[Exercise]: Give again, verbatim, the lines between the line that contains "Is the purple" and the line that contains "[Two images are shown]", counting both ends. Pictures are excluded from the copy.

[Material supplied]:

* * * * *

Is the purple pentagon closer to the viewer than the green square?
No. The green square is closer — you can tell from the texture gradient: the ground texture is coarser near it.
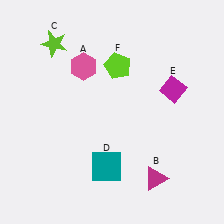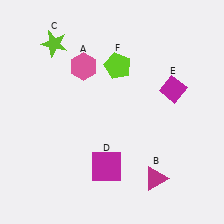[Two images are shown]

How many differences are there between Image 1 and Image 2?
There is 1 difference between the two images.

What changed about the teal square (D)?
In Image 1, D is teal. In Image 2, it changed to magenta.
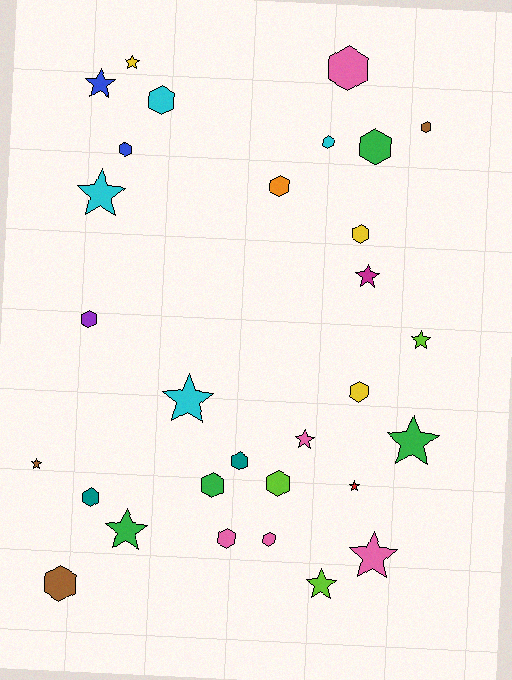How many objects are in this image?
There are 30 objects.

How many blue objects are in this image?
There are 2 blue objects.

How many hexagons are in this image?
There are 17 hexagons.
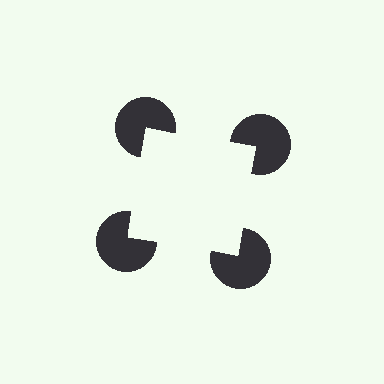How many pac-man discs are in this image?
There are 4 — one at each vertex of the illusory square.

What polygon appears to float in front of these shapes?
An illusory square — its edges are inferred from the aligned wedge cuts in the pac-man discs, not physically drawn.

* * * * *

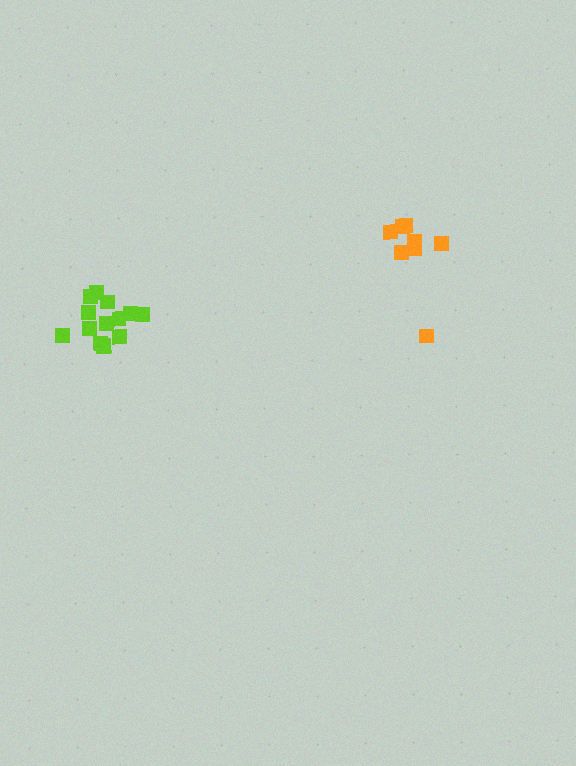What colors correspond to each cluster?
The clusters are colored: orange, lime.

* * * * *

[Result of the task]:
Is the purple pentagon closer to the viewer than the green square?
No. The green square is closer — you can tell from the texture gradient: the ground texture is coarser near it.
[Two images are shown]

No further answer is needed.